Reproduce exactly, and nothing else, the lines from the one that contains "How many times" through the one that contains "Which square is the largest?". Leave the pictures out.

## Data supplied
┄┄┄┄┄┄┄┄┄┄

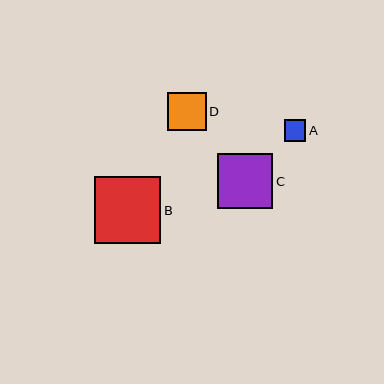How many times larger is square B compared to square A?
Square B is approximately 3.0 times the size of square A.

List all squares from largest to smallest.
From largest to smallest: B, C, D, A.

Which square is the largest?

┄┄┄┄┄┄┄┄┄┄

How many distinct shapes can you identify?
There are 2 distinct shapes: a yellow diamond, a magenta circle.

┄┄┄┄┄┄┄┄┄┄

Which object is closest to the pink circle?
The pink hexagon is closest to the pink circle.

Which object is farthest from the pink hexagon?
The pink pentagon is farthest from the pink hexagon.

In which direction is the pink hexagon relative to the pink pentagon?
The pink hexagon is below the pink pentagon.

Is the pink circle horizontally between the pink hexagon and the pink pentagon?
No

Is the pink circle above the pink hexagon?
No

┄┄┄┄┄┄┄┄┄┄

## Output for this exercise
How many times larger is square B compared to square A?
Square B is approximately 3.0 times the size of square A.

List all squares from largest to smallest.
From largest to smallest: B, C, D, A.

Which square is the largest?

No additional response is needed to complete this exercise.